In the listing that follows, locate the line containing "Approximately what percentage" and the line containing "Is shape A more than half filled?". Retype exactly those two lines and every line between them, and nothing more.

Data provided
-----
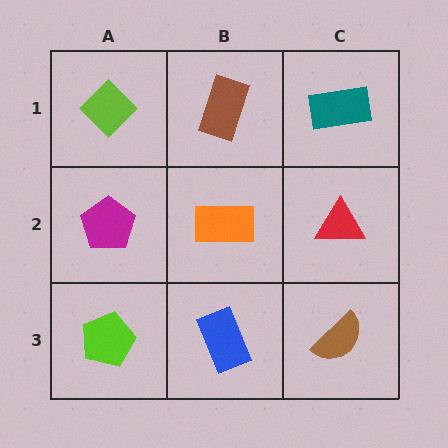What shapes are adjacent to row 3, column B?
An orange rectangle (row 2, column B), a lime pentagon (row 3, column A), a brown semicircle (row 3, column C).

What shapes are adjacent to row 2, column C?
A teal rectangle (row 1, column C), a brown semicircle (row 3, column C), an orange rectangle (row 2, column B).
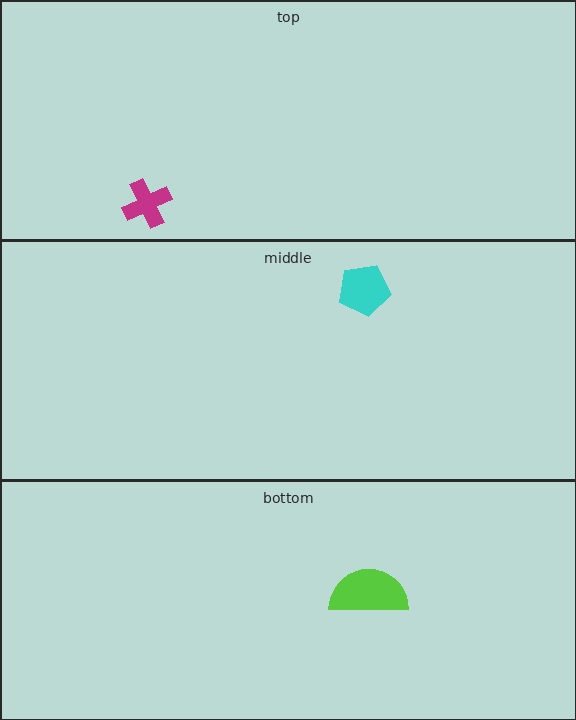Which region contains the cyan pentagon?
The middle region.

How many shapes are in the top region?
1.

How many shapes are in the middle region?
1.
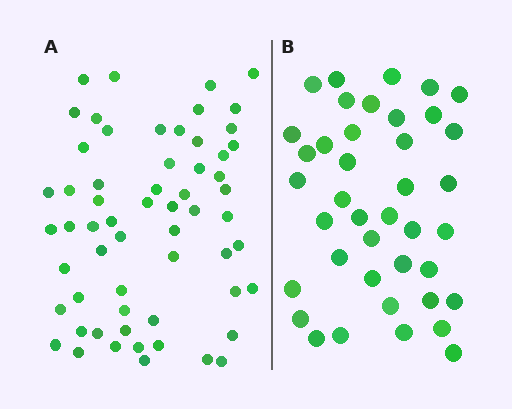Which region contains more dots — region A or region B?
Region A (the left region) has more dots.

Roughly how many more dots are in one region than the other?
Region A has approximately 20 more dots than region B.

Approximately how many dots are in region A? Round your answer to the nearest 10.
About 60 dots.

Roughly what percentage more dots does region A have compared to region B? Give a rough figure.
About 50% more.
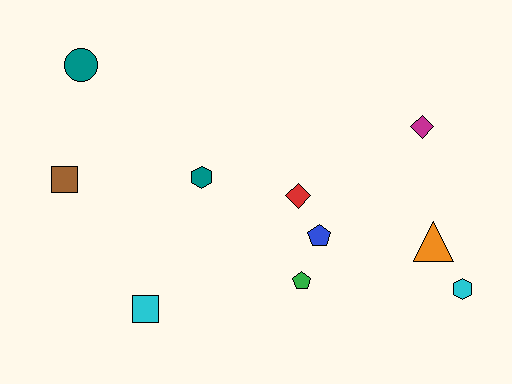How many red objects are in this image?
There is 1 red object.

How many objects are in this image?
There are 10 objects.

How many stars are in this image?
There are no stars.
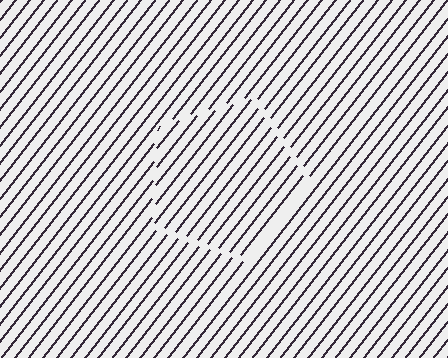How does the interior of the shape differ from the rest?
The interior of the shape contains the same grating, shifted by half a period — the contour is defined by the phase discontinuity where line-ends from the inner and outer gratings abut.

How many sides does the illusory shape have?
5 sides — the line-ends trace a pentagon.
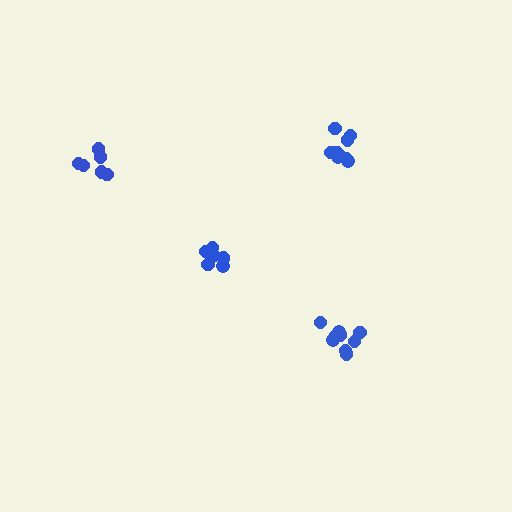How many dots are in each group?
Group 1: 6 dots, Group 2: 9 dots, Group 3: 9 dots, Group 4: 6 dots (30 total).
-----
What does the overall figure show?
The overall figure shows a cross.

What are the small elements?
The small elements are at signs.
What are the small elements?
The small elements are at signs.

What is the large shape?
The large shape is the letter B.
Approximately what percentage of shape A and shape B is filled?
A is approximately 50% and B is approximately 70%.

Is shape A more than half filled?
-----
Task result
Approximately what percentage of shape A and shape B is filled?
A is approximately 50% and B is approximately 70%.

Is shape A more than half filled?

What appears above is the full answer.